Stored records:

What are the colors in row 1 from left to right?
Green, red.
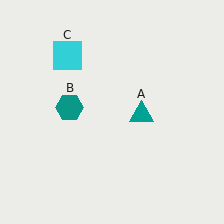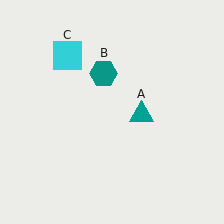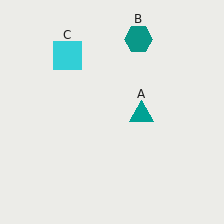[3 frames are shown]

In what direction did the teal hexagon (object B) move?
The teal hexagon (object B) moved up and to the right.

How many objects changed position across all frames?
1 object changed position: teal hexagon (object B).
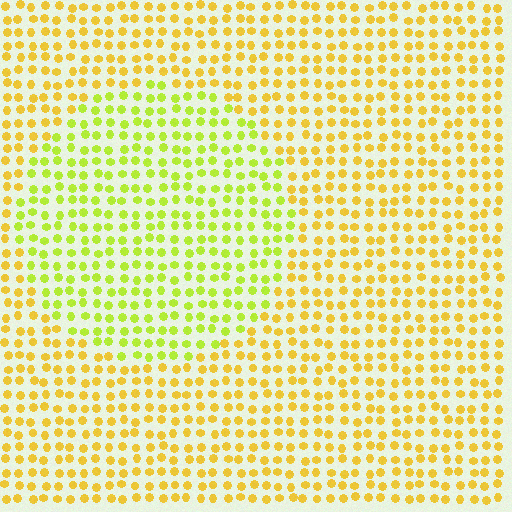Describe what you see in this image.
The image is filled with small yellow elements in a uniform arrangement. A circle-shaped region is visible where the elements are tinted to a slightly different hue, forming a subtle color boundary.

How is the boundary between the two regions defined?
The boundary is defined purely by a slight shift in hue (about 32 degrees). Spacing, size, and orientation are identical on both sides.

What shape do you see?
I see a circle.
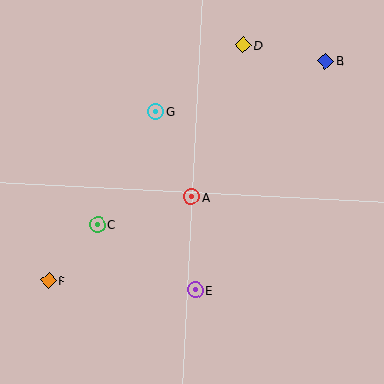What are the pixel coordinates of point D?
Point D is at (243, 45).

*WHAT YOU ARE ASKED TO DO*: Each line of the material must be retyped exactly, except that images are omitted.

*EXPECTED ANSWER*:
What are the colors in row 1 from left to right?
Green, red.
[3 frames are shown]

In what direction did the teal hexagon (object B) move?
The teal hexagon (object B) moved up and to the right.

How many objects changed position across all frames?
1 object changed position: teal hexagon (object B).
Describe what you see in this image.
The image is filled with small yellow elements in a uniform arrangement. A circle-shaped region is visible where the elements are tinted to a slightly different hue, forming a subtle color boundary.

How is the boundary between the two regions defined?
The boundary is defined purely by a slight shift in hue (about 32 degrees). Spacing, size, and orientation are identical on both sides.

What shape do you see?
I see a circle.
What are the pixel coordinates of point D?
Point D is at (243, 45).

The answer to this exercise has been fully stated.